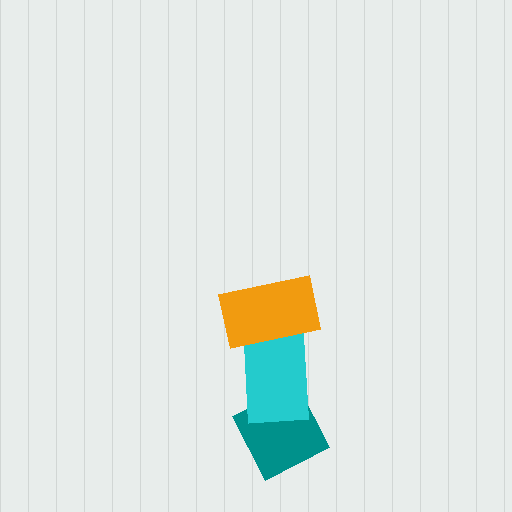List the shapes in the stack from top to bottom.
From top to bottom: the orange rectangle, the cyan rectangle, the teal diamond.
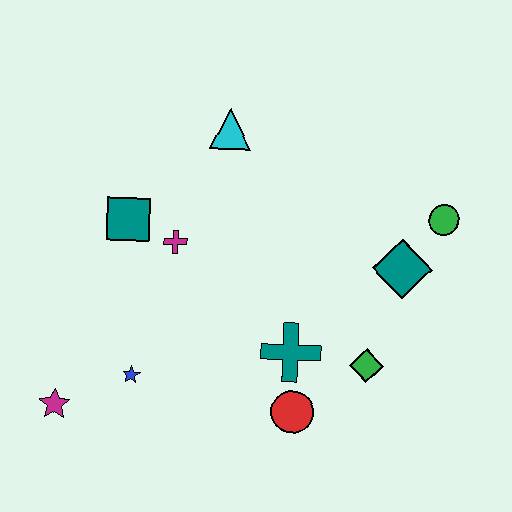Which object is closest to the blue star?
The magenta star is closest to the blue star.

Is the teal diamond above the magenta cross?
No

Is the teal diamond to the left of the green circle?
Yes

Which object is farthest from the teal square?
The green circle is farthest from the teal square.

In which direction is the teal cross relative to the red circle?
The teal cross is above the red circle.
◇ ◇ ◇ ◇ ◇
What you need to do » Nothing but the lines from the line with "Is the teal diamond above the magenta cross?" to the last line of the listing above should appear; please retype them exactly, both ends included.

Task result »
Is the teal diamond above the magenta cross?
No

Is the teal diamond to the left of the green circle?
Yes

Which object is farthest from the teal square?
The green circle is farthest from the teal square.

In which direction is the teal cross relative to the red circle?
The teal cross is above the red circle.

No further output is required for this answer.